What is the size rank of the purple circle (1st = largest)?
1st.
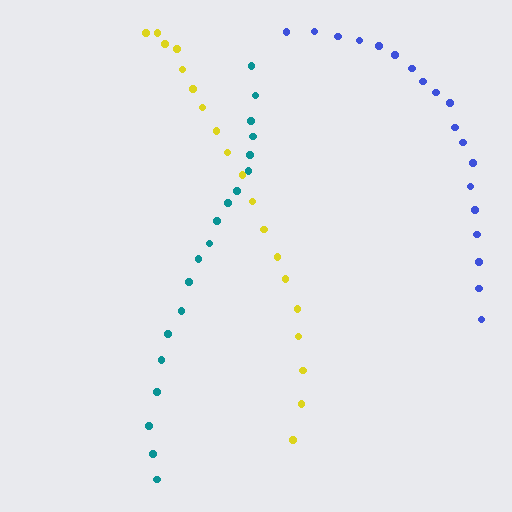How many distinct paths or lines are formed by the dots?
There are 3 distinct paths.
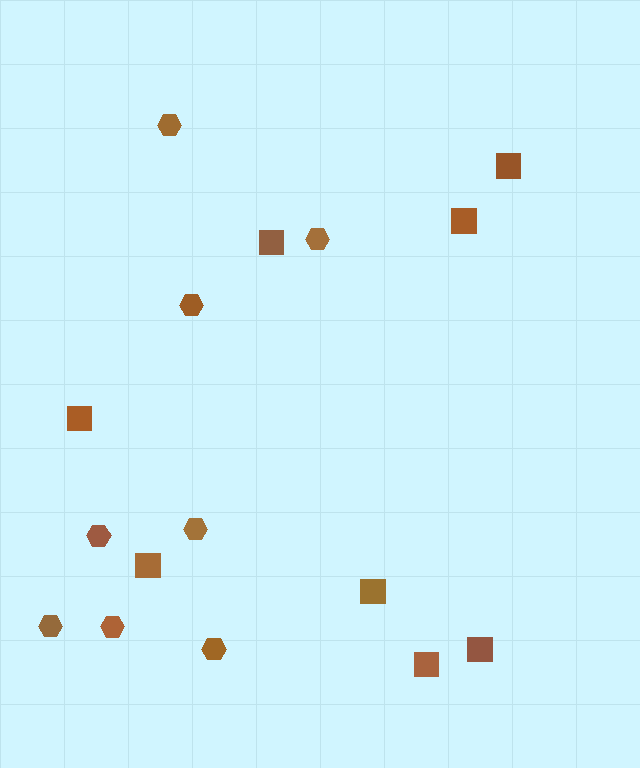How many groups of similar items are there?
━━━━━━
## WHAT YOU NEED TO DO
Transcribe the material exactly, keeping every word and none of the pictures.

## CORRECT RESULT
What is the size rank of the purple circle (1st = largest)?
1st.
How many distinct paths or lines are formed by the dots?
There are 3 distinct paths.
How many groups of similar items are there?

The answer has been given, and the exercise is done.